■ **Given exercise**
Any pictures in the records below should be skipped; write out everything else exactly.

■ **Records supplied**
***

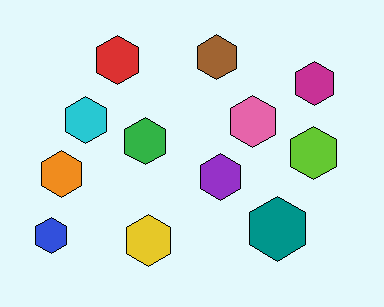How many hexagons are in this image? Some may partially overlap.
There are 12 hexagons.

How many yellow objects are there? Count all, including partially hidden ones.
There is 1 yellow object.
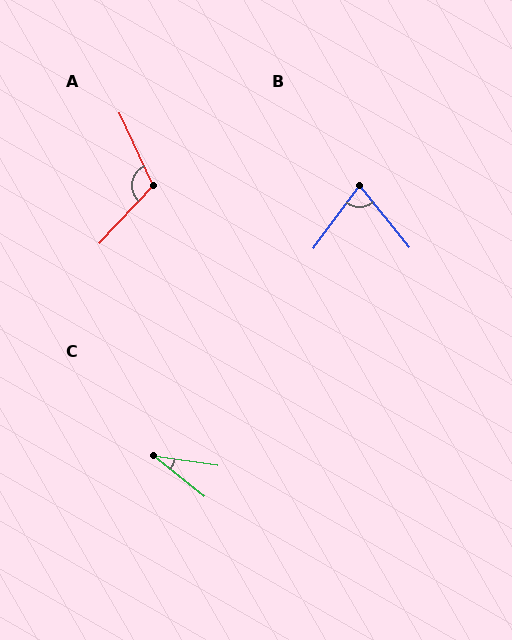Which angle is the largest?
A, at approximately 112 degrees.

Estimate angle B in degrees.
Approximately 75 degrees.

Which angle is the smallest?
C, at approximately 30 degrees.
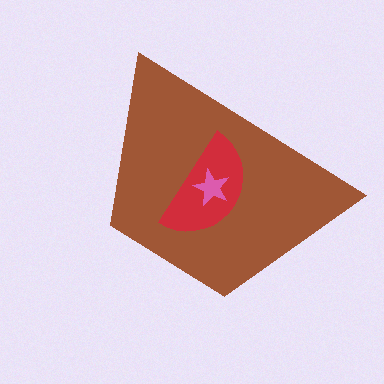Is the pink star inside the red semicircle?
Yes.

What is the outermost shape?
The brown trapezoid.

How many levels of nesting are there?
3.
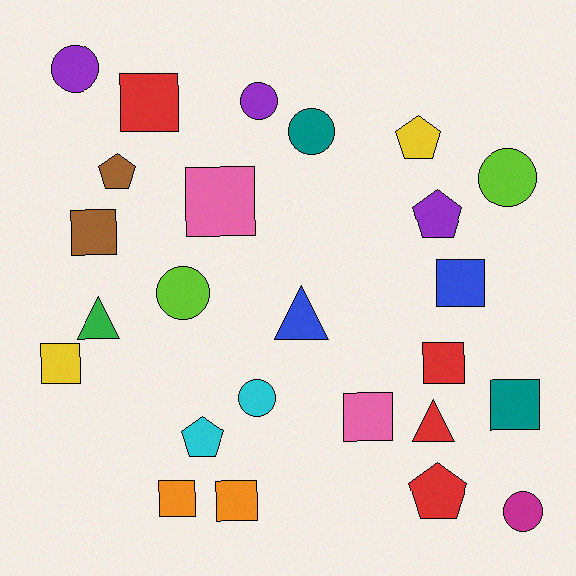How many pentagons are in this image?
There are 5 pentagons.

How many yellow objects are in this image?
There are 2 yellow objects.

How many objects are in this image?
There are 25 objects.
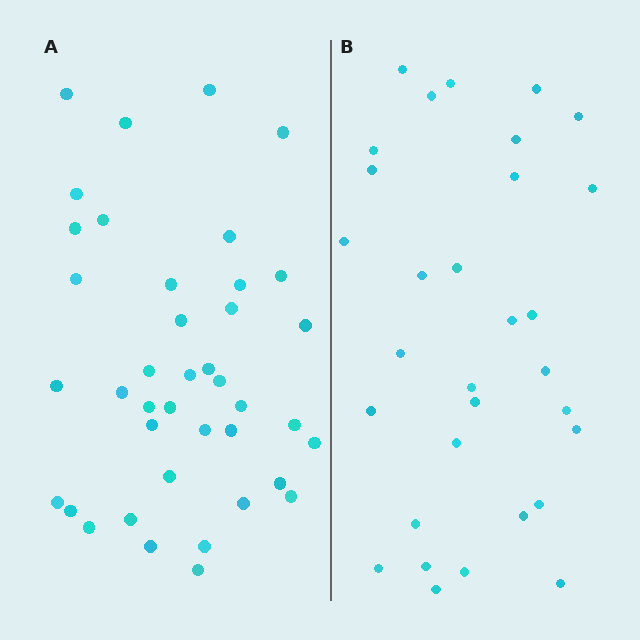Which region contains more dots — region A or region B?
Region A (the left region) has more dots.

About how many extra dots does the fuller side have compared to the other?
Region A has roughly 8 or so more dots than region B.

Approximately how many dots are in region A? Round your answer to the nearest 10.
About 40 dots.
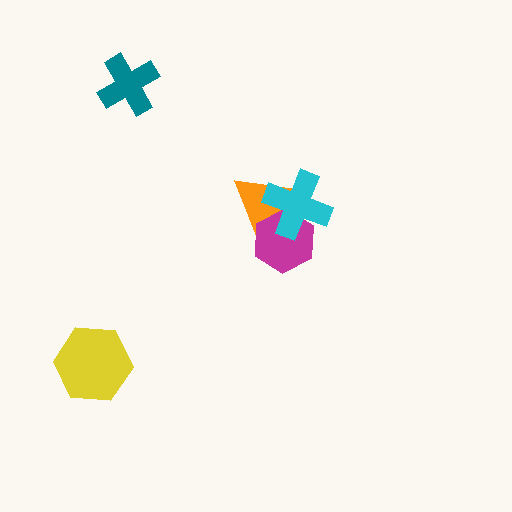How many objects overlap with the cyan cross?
2 objects overlap with the cyan cross.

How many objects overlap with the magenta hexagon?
2 objects overlap with the magenta hexagon.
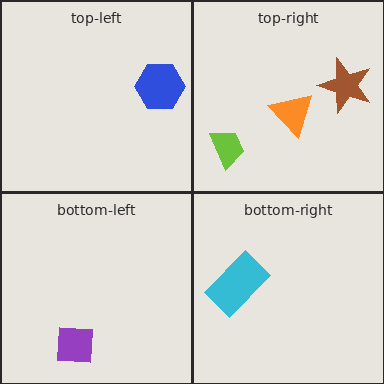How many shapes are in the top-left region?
1.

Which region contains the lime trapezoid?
The top-right region.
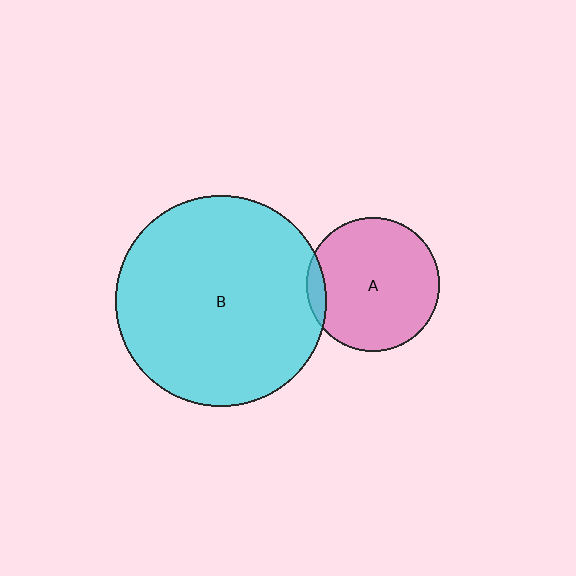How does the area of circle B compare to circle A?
Approximately 2.5 times.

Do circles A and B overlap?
Yes.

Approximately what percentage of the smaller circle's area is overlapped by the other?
Approximately 5%.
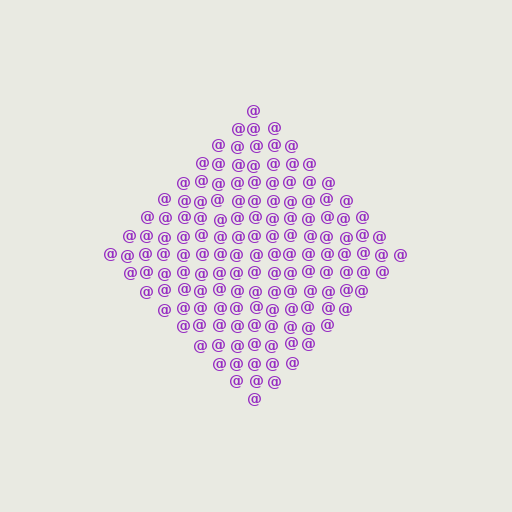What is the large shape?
The large shape is a diamond.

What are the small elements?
The small elements are at signs.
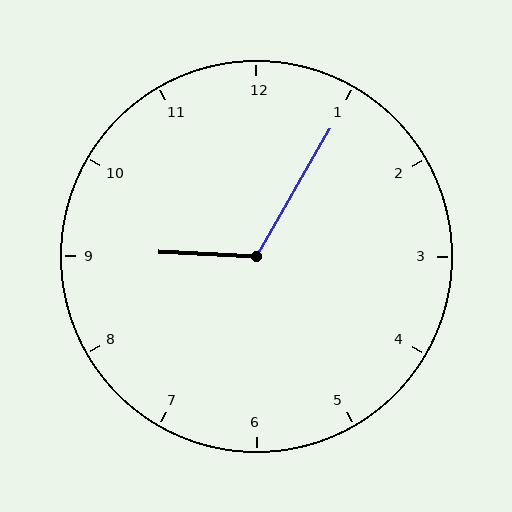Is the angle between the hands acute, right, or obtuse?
It is obtuse.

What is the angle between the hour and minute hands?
Approximately 118 degrees.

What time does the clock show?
9:05.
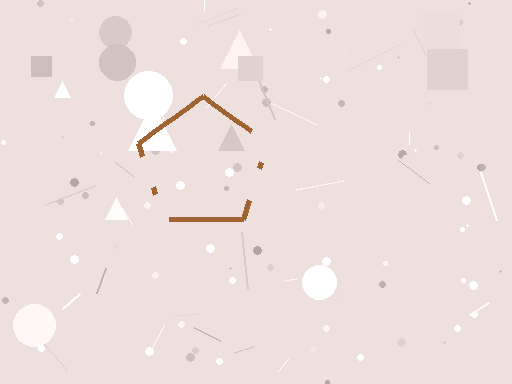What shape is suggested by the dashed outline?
The dashed outline suggests a pentagon.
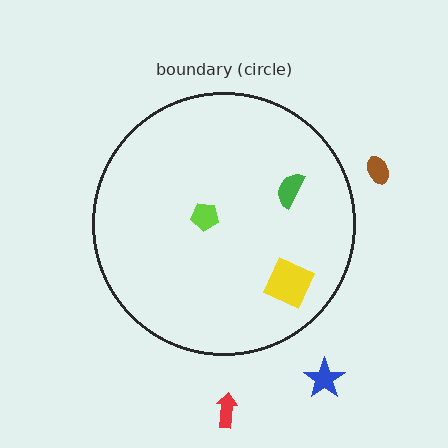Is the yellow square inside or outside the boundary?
Inside.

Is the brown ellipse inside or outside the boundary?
Outside.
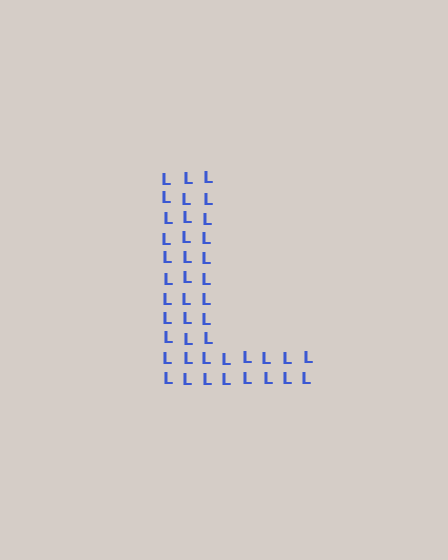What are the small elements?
The small elements are letter L's.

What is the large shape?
The large shape is the letter L.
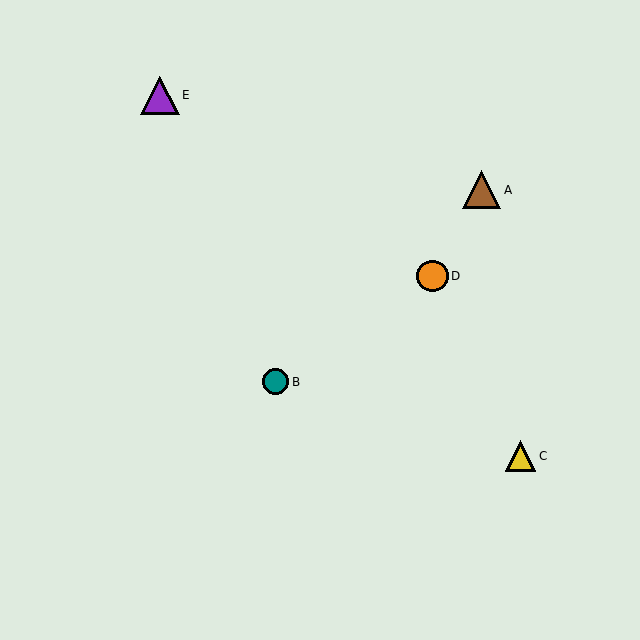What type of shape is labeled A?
Shape A is a brown triangle.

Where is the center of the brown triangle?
The center of the brown triangle is at (482, 190).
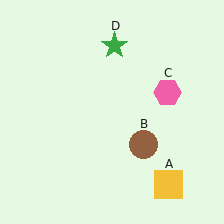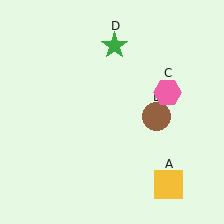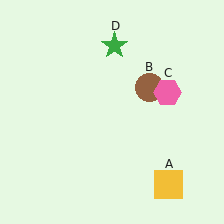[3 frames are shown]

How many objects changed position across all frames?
1 object changed position: brown circle (object B).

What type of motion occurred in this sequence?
The brown circle (object B) rotated counterclockwise around the center of the scene.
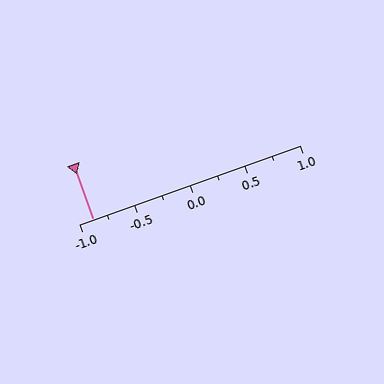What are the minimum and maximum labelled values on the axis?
The axis runs from -1.0 to 1.0.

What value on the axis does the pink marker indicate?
The marker indicates approximately -0.88.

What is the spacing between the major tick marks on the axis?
The major ticks are spaced 0.5 apart.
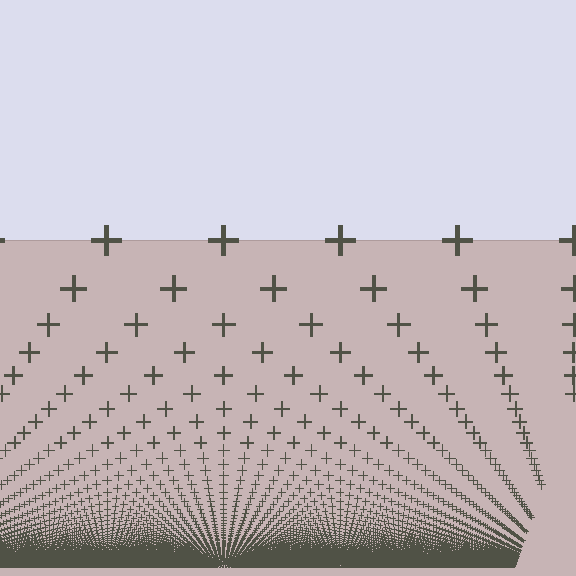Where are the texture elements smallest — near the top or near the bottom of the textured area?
Near the bottom.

***

■ **Output for this task**
How many hexagons are in this image? Some may partially overlap.
There are 12 hexagons.

How many yellow objects are there? Count all, including partially hidden ones.
There is 1 yellow object.
Which angle is the largest?
A, at approximately 112 degrees.

Estimate angle B in degrees.
Approximately 75 degrees.

Which angle is the smallest?
C, at approximately 30 degrees.
Is the pink star inside the red semicircle?
Yes.

What is the outermost shape?
The brown trapezoid.

How many levels of nesting are there?
3.
How many pentagons are in this image?
There are 5 pentagons.

How many yellow objects are in this image?
There are 2 yellow objects.

How many objects are in this image?
There are 25 objects.
Which region contains more dots — region A or region B?
Region A (the left region) has more dots.

About how many extra dots does the fuller side have compared to the other?
Region A has roughly 8 or so more dots than region B.

Approximately how many dots are in region A? Round your answer to the nearest 10.
About 40 dots.
How many objects overlap with the cyan cross?
2 objects overlap with the cyan cross.

How many objects overlap with the magenta hexagon?
2 objects overlap with the magenta hexagon.
How many shapes are in the top-left region?
1.

Which region contains the lime trapezoid?
The top-right region.
How does the area of circle B compare to circle A?
Approximately 2.5 times.

Do circles A and B overlap?
Yes.

Approximately what percentage of the smaller circle's area is overlapped by the other?
Approximately 5%.
What is the large shape?
The large shape is a diamond.

What are the small elements?
The small elements are at signs.
Is the angle between the hands acute, right, or obtuse?
It is obtuse.

What is the angle between the hour and minute hands?
Approximately 118 degrees.

What time does the clock show?
9:05.
What shape is suggested by the dashed outline?
The dashed outline suggests a pentagon.
Is the yellow square inside or outside the boundary?
Inside.

Is the brown ellipse inside or outside the boundary?
Outside.
What are the small elements?
The small elements are letter L's.

What is the large shape?
The large shape is the letter L.
What type of shape is labeled A?
Shape A is a brown triangle.

Where is the center of the brown triangle?
The center of the brown triangle is at (482, 190).
[3 frames are shown]

How many objects changed position across all frames?
1 object changed position: brown circle (object B).

What type of motion occurred in this sequence?
The brown circle (object B) rotated counterclockwise around the center of the scene.
What are the minimum and maximum labelled values on the axis?
The axis runs from -1.0 to 1.0.

What value on the axis does the pink marker indicate?
The marker indicates approximately -0.88.

What is the spacing between the major tick marks on the axis?
The major ticks are spaced 0.5 apart.
Where are the texture elements smallest — near the top or near the bottom of the textured area?
Near the bottom.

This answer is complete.